A faithful copy of every entry is the goal; keep the images out of it.
Data for review Block Start
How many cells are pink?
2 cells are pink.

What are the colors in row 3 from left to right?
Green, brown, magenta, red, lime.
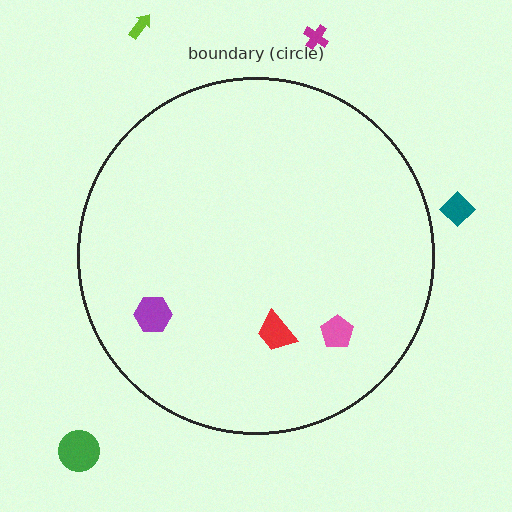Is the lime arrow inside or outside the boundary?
Outside.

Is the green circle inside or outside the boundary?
Outside.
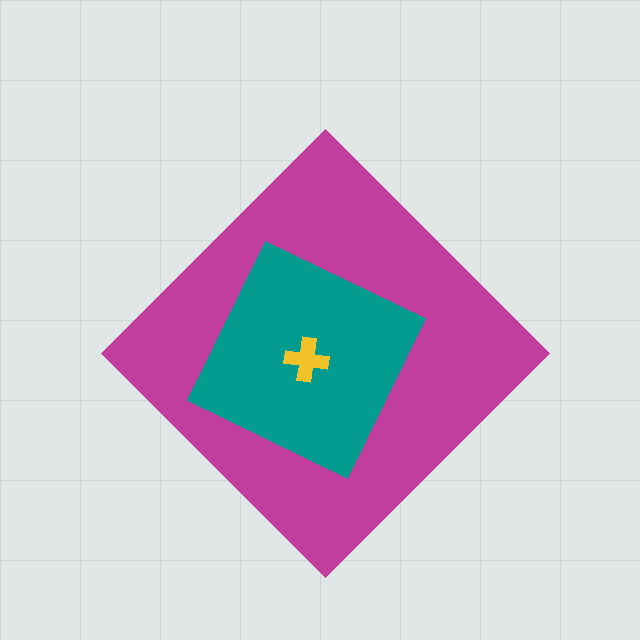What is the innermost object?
The yellow cross.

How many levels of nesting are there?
3.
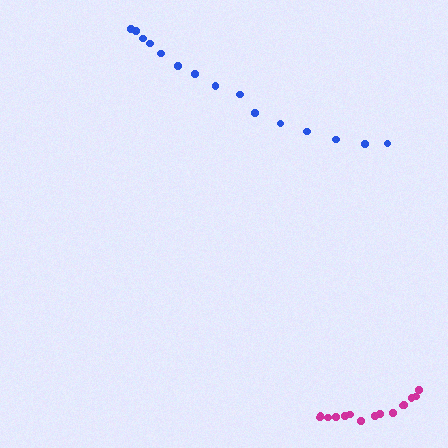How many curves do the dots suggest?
There are 2 distinct paths.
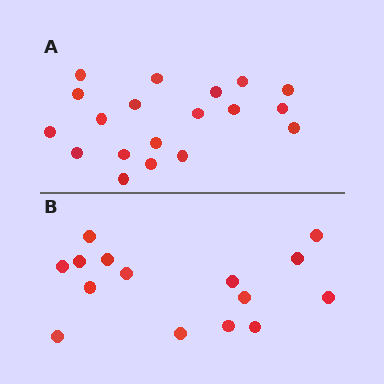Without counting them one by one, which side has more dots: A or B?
Region A (the top region) has more dots.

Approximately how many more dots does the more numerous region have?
Region A has about 4 more dots than region B.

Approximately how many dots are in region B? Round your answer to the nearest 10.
About 20 dots. (The exact count is 15, which rounds to 20.)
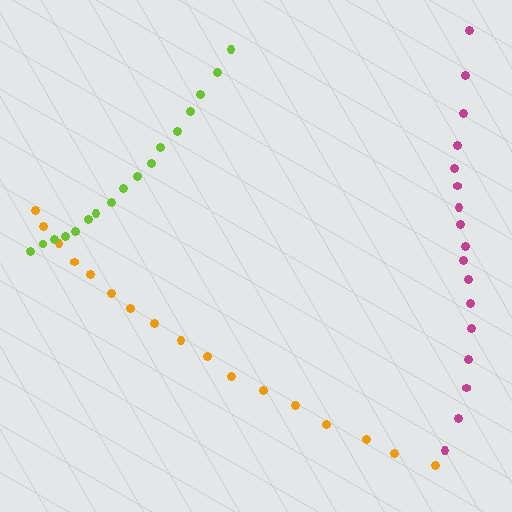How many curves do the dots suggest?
There are 3 distinct paths.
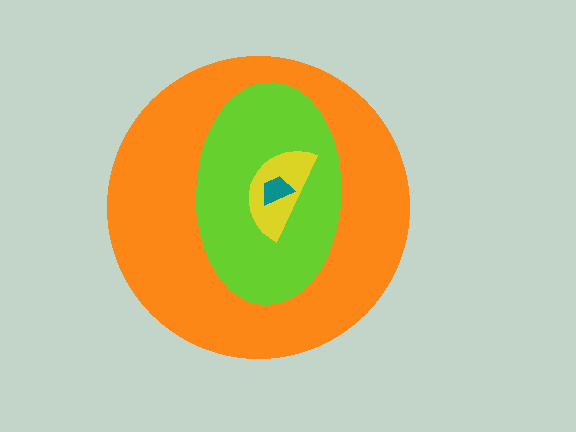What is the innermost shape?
The teal trapezoid.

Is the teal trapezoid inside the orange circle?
Yes.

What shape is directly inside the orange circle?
The lime ellipse.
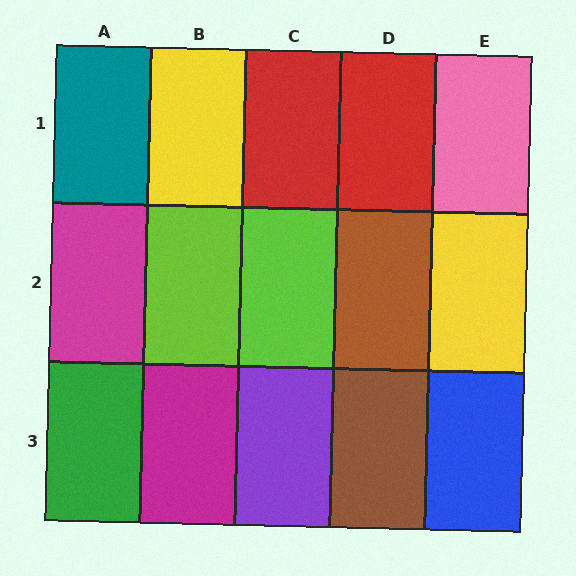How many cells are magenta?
2 cells are magenta.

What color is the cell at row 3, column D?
Brown.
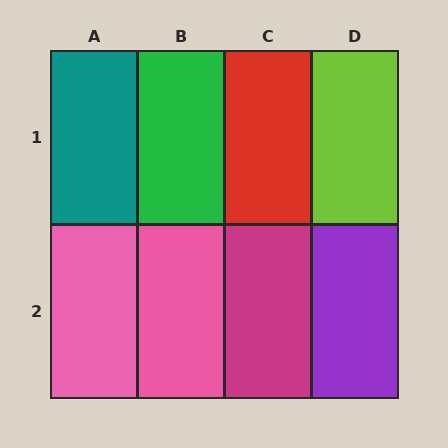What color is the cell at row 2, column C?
Magenta.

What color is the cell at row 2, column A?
Pink.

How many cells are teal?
1 cell is teal.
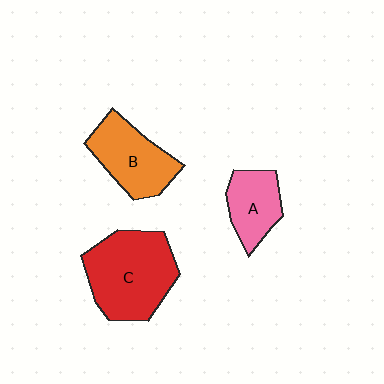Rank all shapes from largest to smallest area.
From largest to smallest: C (red), B (orange), A (pink).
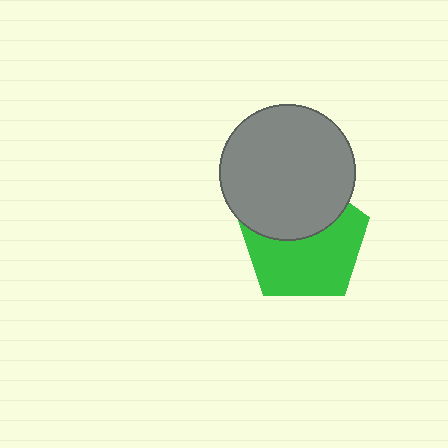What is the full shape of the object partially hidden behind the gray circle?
The partially hidden object is a green pentagon.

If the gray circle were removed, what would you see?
You would see the complete green pentagon.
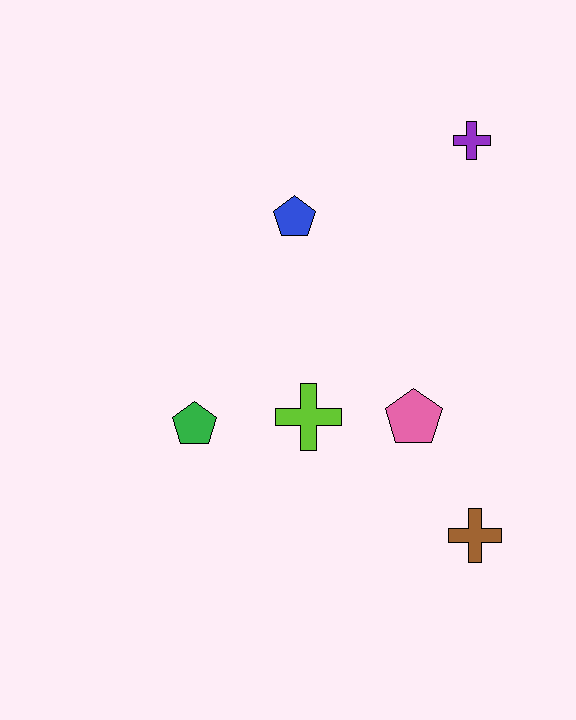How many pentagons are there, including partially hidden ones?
There are 3 pentagons.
Data for review Block End
▸ Task output:
How many cells are pink?
2 cells are pink.

What are the colors in row 3 from left to right?
Green, brown, magenta, red, lime.
Is the lime arrow inside or outside the boundary?
Outside.

Is the green circle inside or outside the boundary?
Outside.
What is the innermost object?
The yellow cross.

How many levels of nesting are there?
3.
How many curves do the dots suggest?
There are 2 distinct paths.
Without counting them one by one, which side has more dots: A or B?
Region A (the top region) has more dots.

Approximately how many more dots does the more numerous region have?
Region A has about 4 more dots than region B.

Approximately how many dots are in region B? Round your answer to the nearest 10.
About 20 dots. (The exact count is 15, which rounds to 20.)
How many curves do the dots suggest?
There are 3 distinct paths.
What is the innermost shape?
The teal trapezoid.

Is the teal trapezoid inside the orange circle?
Yes.

What shape is directly inside the orange circle?
The lime ellipse.
How many cells are magenta?
2 cells are magenta.

What color is the cell at row 3, column D?
Brown.
What color is the cell at row 2, column C?
Magenta.

What color is the cell at row 2, column A?
Pink.

How many cells are teal?
1 cell is teal.
Rank all shapes from largest to smallest area.
From largest to smallest: C (red), B (orange), A (pink).
What is the full shape of the object partially hidden behind the gray circle?
The partially hidden object is a green pentagon.

If the gray circle were removed, what would you see?
You would see the complete green pentagon.
How many pentagons are there, including partially hidden ones?
There are 3 pentagons.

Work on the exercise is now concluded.